(Generated shape exercises)
>> Start
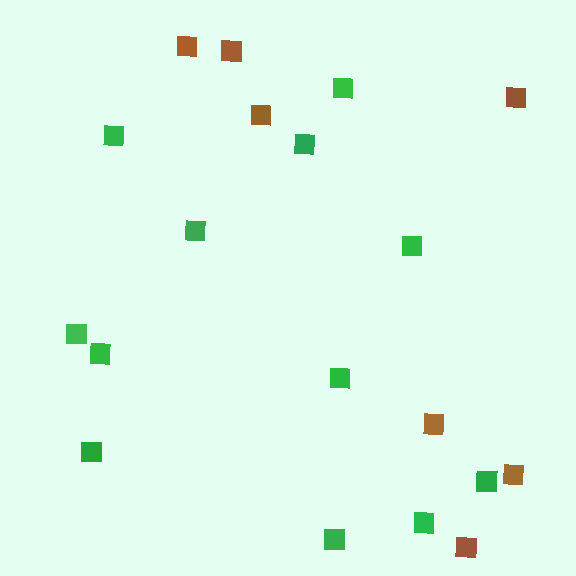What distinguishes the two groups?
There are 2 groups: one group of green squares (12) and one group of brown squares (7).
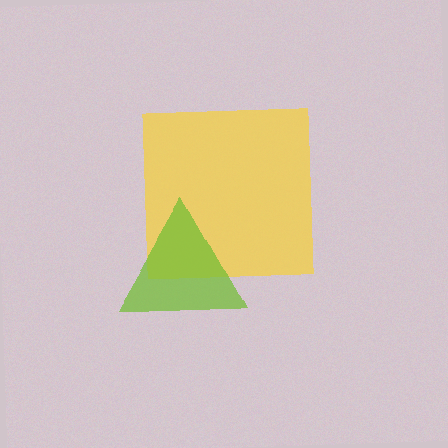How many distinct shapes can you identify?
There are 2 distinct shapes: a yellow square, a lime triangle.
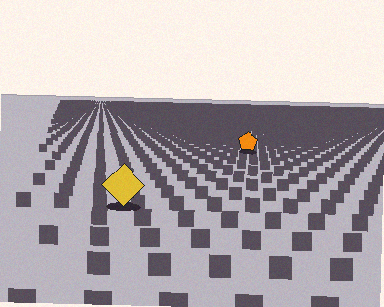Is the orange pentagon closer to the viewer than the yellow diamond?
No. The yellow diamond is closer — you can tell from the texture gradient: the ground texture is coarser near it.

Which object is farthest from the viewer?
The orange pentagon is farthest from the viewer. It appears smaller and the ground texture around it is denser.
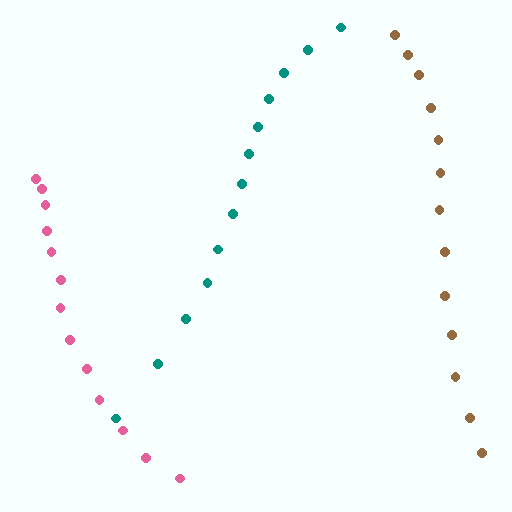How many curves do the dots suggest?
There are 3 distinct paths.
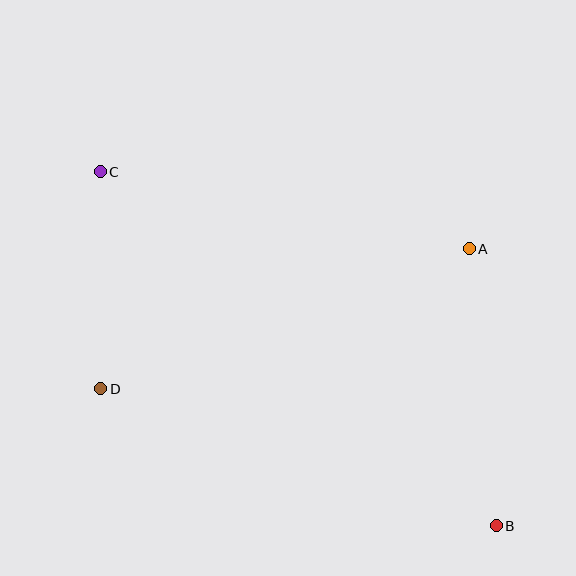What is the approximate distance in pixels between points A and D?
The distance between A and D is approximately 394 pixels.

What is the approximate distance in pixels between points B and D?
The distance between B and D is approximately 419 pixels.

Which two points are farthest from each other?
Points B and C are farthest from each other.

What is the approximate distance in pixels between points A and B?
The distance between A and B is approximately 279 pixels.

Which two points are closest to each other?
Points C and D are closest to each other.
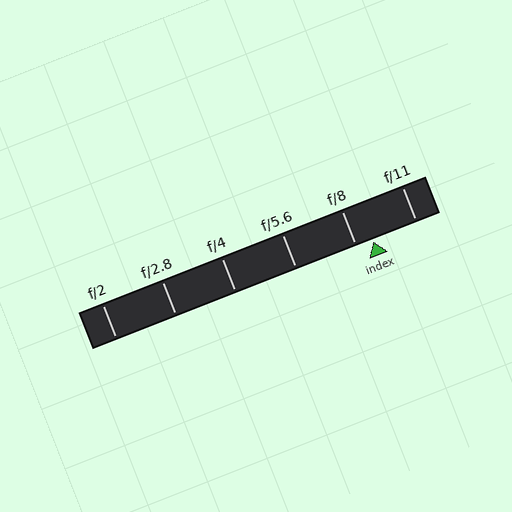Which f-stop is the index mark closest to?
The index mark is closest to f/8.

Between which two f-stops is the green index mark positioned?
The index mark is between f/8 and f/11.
>> End
What to work on: Only the lines from the line with "How many distinct shapes can you identify?" to the end of the records should be repeated, exactly and without pictures.

Full output:
How many distinct shapes can you identify?
There are 2 distinct shapes: a yellow square, a lime triangle.
Is the orange pentagon closer to the viewer than the yellow diamond?
No. The yellow diamond is closer — you can tell from the texture gradient: the ground texture is coarser near it.

Which object is farthest from the viewer?
The orange pentagon is farthest from the viewer. It appears smaller and the ground texture around it is denser.
How many curves do the dots suggest?
There are 3 distinct paths.
What is the approximate distance in pixels between points A and D?
The distance between A and D is approximately 394 pixels.

What is the approximate distance in pixels between points B and D?
The distance between B and D is approximately 419 pixels.

Which two points are farthest from each other?
Points B and C are farthest from each other.

What is the approximate distance in pixels between points A and B?
The distance between A and B is approximately 279 pixels.

Which two points are closest to each other?
Points C and D are closest to each other.
Which f-stop is the index mark closest to?
The index mark is closest to f/8.

Between which two f-stops is the green index mark positioned?
The index mark is between f/8 and f/11.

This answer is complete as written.